**Your goal:**
Your task is to repeat the lines from the line with "In which direction" to the line with "Is the brown", both ends included, and nothing else. Pictures stay out of the copy.

**Data section:**
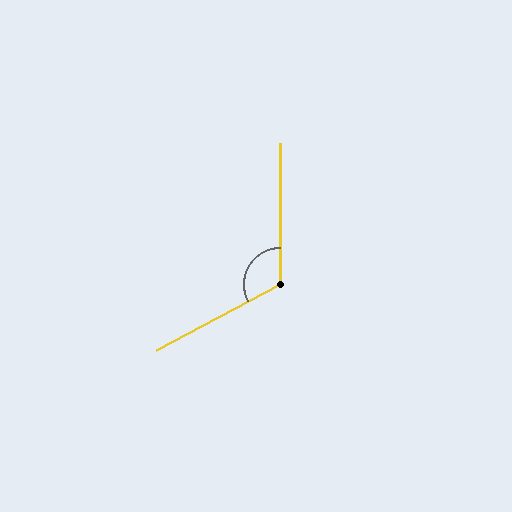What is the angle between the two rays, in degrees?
---
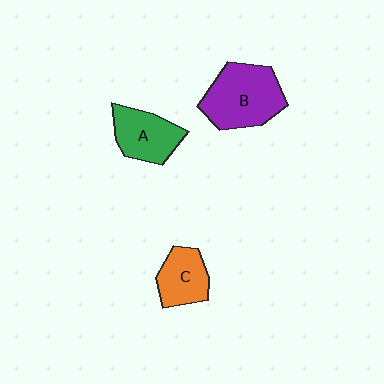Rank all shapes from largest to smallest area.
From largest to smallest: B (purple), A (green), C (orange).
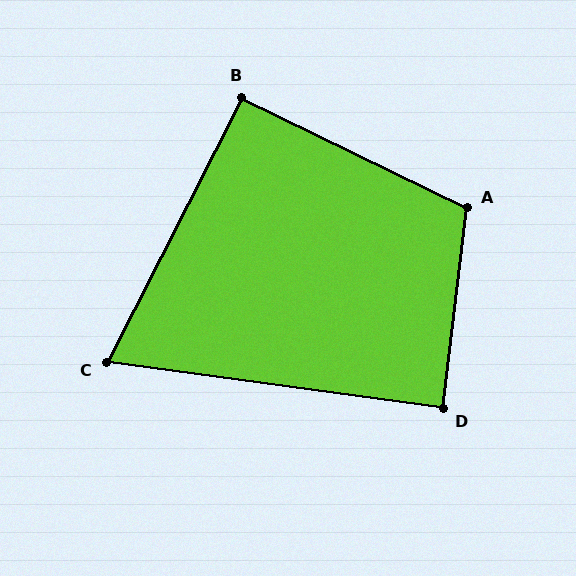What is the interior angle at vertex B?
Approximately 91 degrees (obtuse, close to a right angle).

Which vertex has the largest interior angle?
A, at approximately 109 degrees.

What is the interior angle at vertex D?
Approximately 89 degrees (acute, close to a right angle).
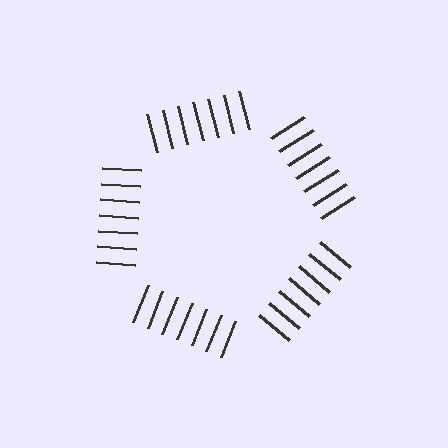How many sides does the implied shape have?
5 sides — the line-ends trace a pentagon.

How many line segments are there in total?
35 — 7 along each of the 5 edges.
--
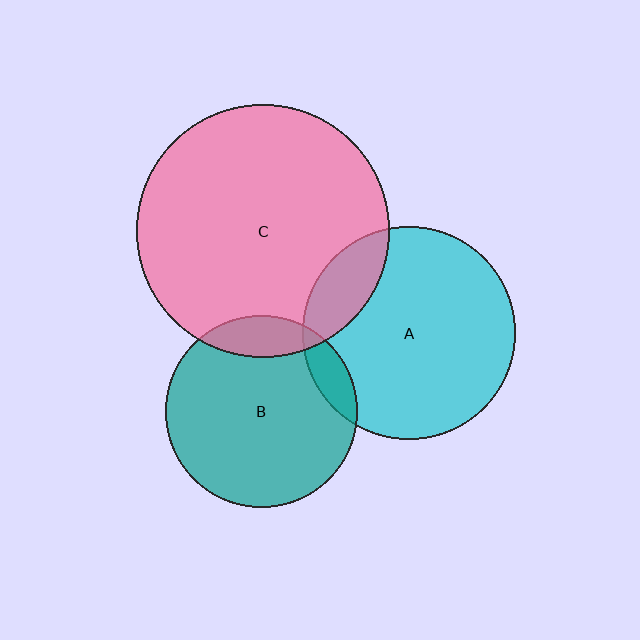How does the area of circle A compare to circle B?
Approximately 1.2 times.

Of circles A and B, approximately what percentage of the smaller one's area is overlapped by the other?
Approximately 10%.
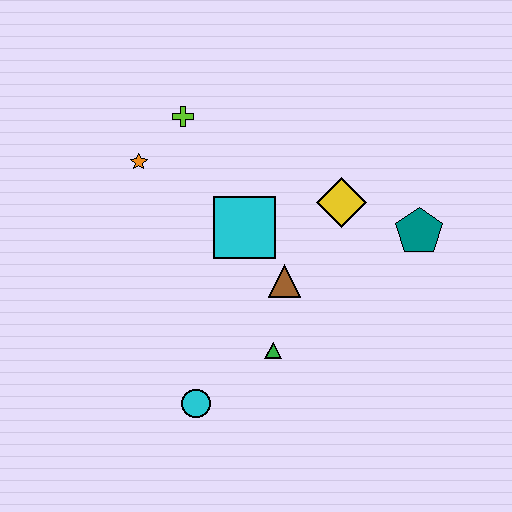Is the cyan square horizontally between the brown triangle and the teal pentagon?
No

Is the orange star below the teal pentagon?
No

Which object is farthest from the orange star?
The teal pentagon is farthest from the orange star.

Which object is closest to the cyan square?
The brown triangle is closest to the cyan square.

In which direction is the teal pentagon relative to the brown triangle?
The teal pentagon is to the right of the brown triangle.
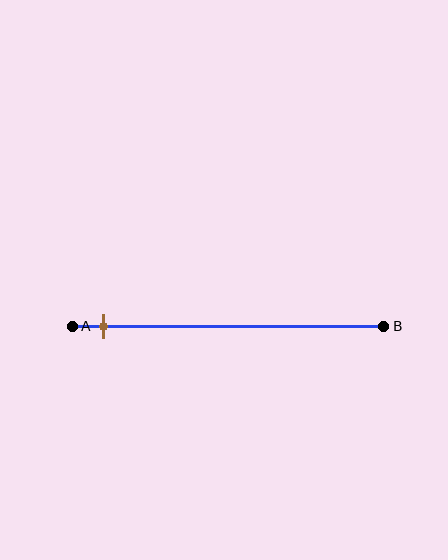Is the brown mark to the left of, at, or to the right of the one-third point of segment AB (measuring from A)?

**Response for this exercise:**
In which direction is the teal pentagon relative to the brown triangle?
The teal pentagon is to the right of the brown triangle.
Is the brown mark to the left of, at, or to the right of the one-third point of segment AB (measuring from A)?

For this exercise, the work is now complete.